Exercise =
Retype nothing but the lines running from the line that contains "What shapes are in" to the last line, both ends included, and skip every image.

(Rows from a shape dataset)
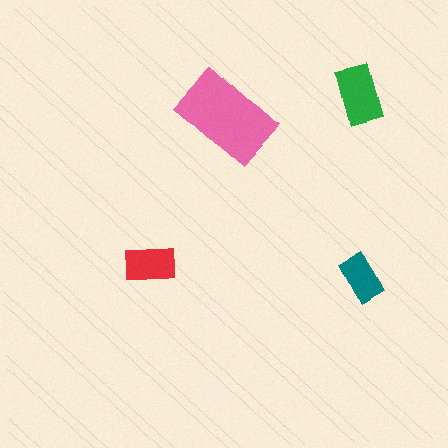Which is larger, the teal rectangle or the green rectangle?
The green one.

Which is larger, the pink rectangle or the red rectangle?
The pink one.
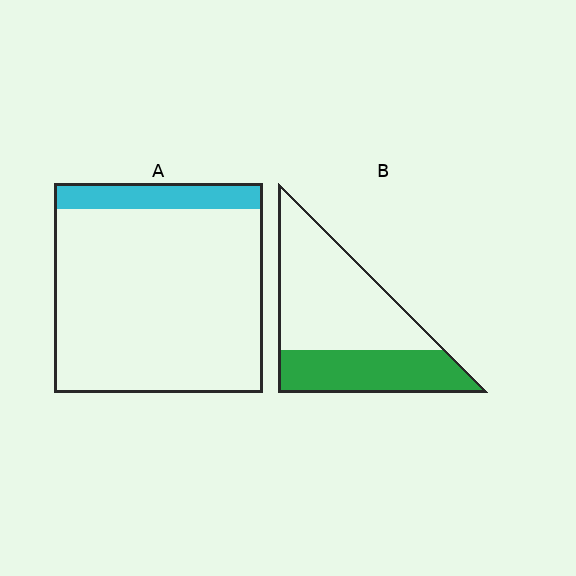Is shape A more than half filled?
No.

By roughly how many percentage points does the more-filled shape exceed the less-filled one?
By roughly 25 percentage points (B over A).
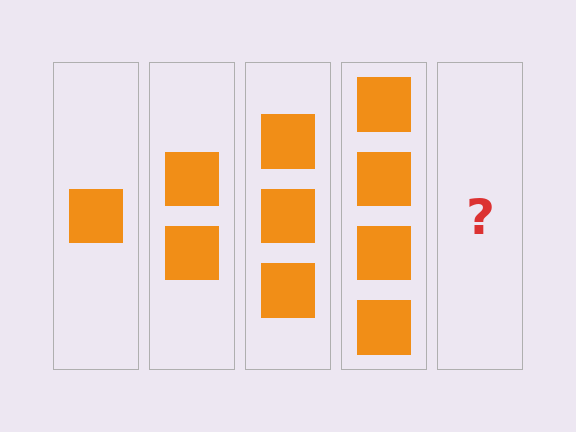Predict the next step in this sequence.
The next step is 5 squares.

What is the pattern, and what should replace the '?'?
The pattern is that each step adds one more square. The '?' should be 5 squares.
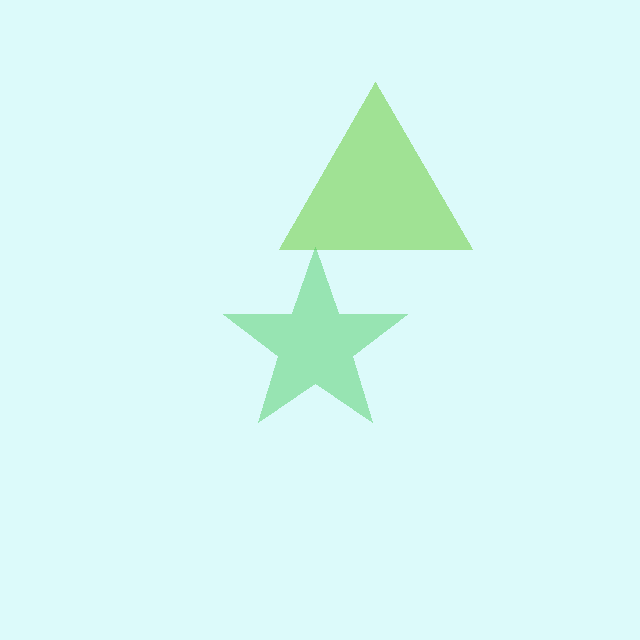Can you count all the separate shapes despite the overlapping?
Yes, there are 2 separate shapes.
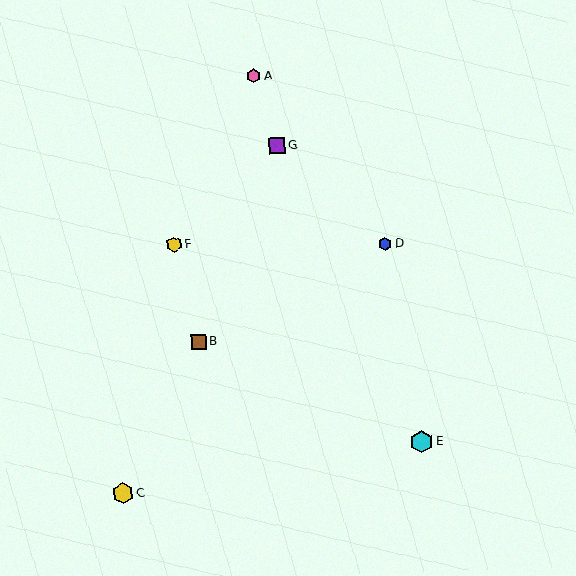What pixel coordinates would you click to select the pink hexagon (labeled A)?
Click at (254, 76) to select the pink hexagon A.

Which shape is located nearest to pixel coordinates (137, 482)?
The yellow hexagon (labeled C) at (123, 493) is nearest to that location.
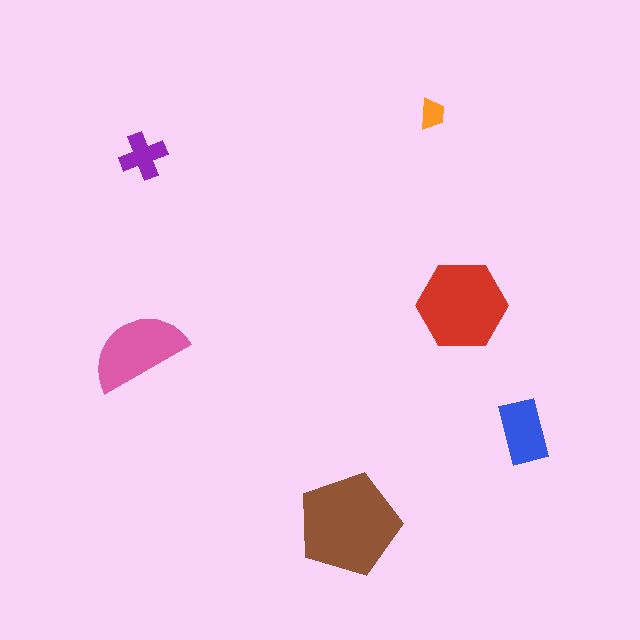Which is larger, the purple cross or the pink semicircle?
The pink semicircle.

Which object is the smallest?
The orange trapezoid.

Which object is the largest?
The brown pentagon.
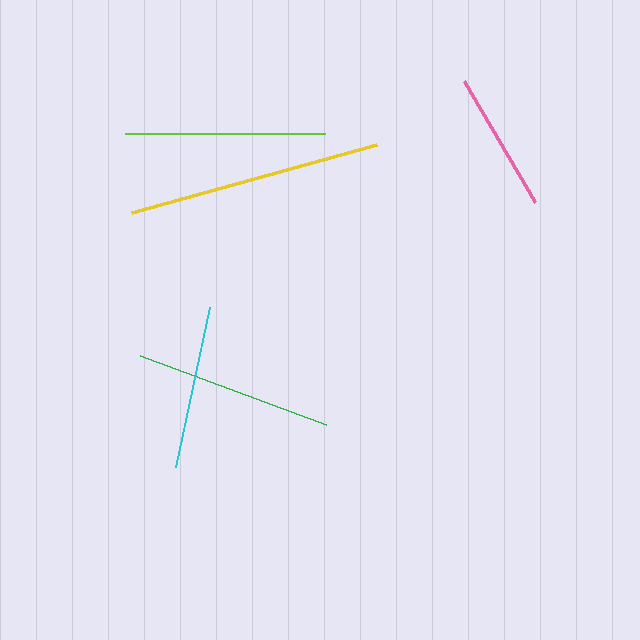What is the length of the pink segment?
The pink segment is approximately 140 pixels long.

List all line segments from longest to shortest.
From longest to shortest: yellow, lime and green (about equal), cyan, pink.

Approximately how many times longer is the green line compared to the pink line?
The green line is approximately 1.4 times the length of the pink line.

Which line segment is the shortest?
The pink line is the shortest at approximately 140 pixels.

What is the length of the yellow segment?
The yellow segment is approximately 254 pixels long.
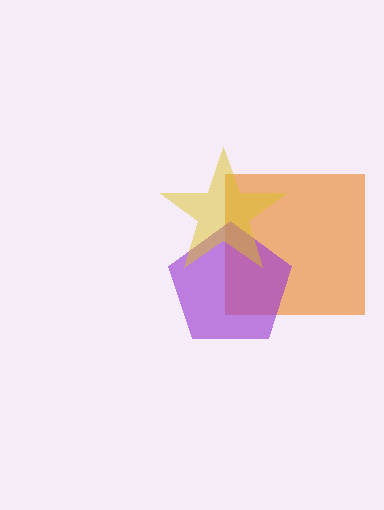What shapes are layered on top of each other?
The layered shapes are: an orange square, a purple pentagon, a yellow star.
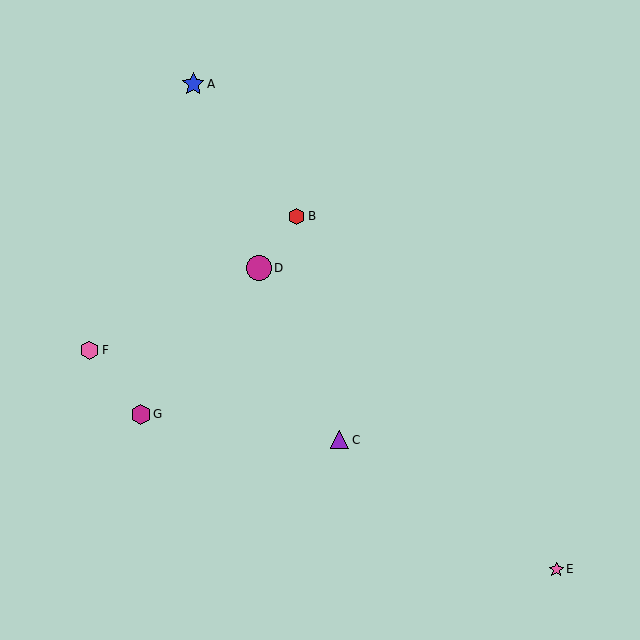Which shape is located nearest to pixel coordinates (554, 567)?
The pink star (labeled E) at (556, 569) is nearest to that location.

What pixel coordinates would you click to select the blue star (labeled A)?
Click at (193, 84) to select the blue star A.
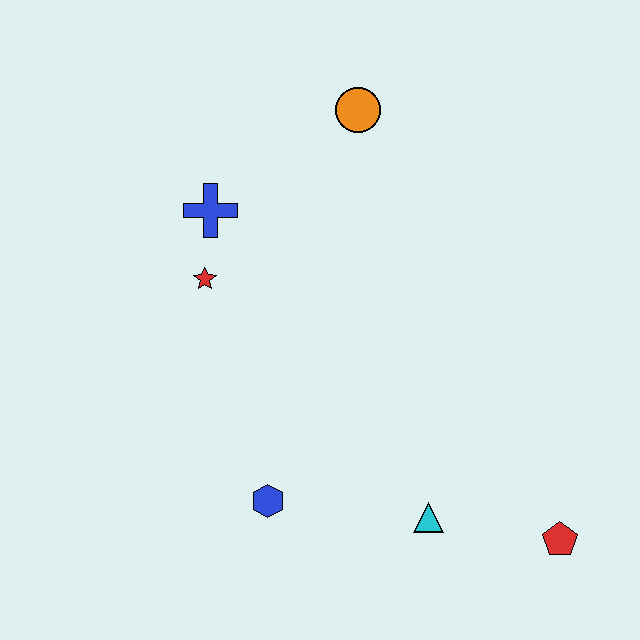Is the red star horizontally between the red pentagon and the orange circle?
No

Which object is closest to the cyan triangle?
The red pentagon is closest to the cyan triangle.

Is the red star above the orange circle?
No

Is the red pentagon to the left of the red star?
No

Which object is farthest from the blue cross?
The red pentagon is farthest from the blue cross.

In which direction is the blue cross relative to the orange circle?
The blue cross is to the left of the orange circle.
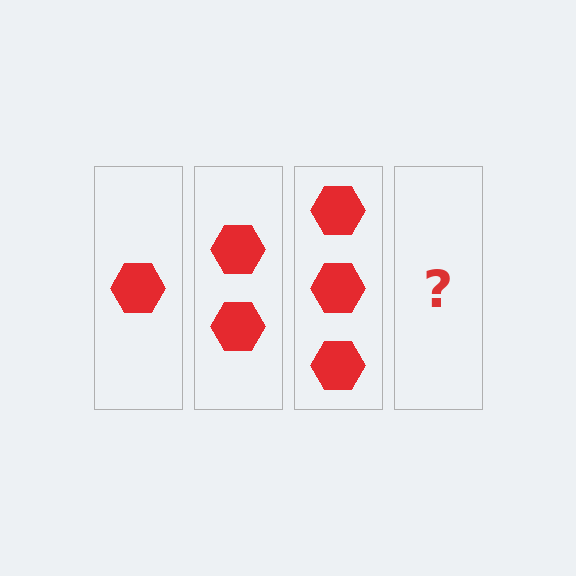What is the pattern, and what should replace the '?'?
The pattern is that each step adds one more hexagon. The '?' should be 4 hexagons.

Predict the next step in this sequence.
The next step is 4 hexagons.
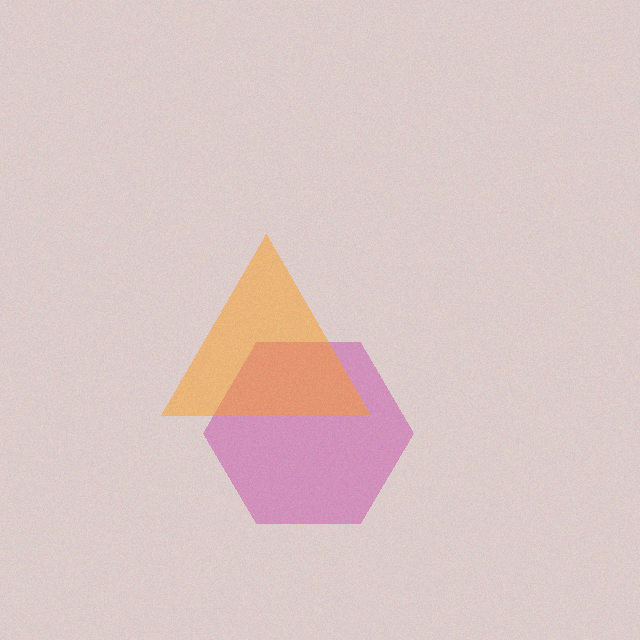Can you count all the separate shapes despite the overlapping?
Yes, there are 2 separate shapes.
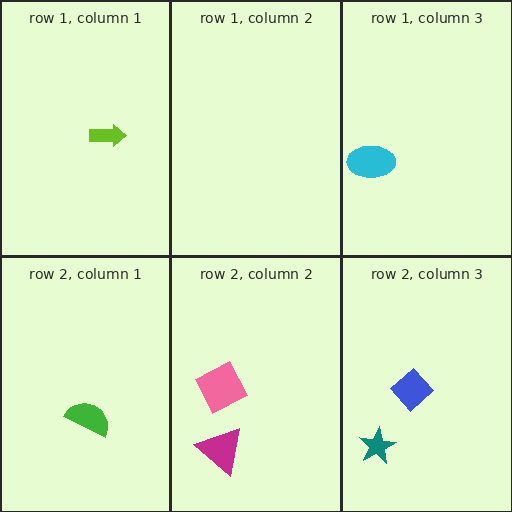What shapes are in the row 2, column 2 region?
The pink square, the magenta triangle.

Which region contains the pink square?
The row 2, column 2 region.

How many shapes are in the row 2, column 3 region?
2.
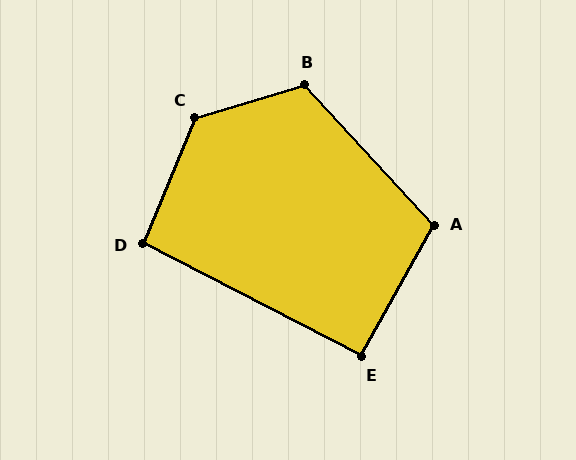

Correct result =
What shapes are in the row 2, column 2 region?
The pink square, the magenta triangle.

Which region contains the pink square?
The row 2, column 2 region.

How many shapes are in the row 2, column 3 region?
2.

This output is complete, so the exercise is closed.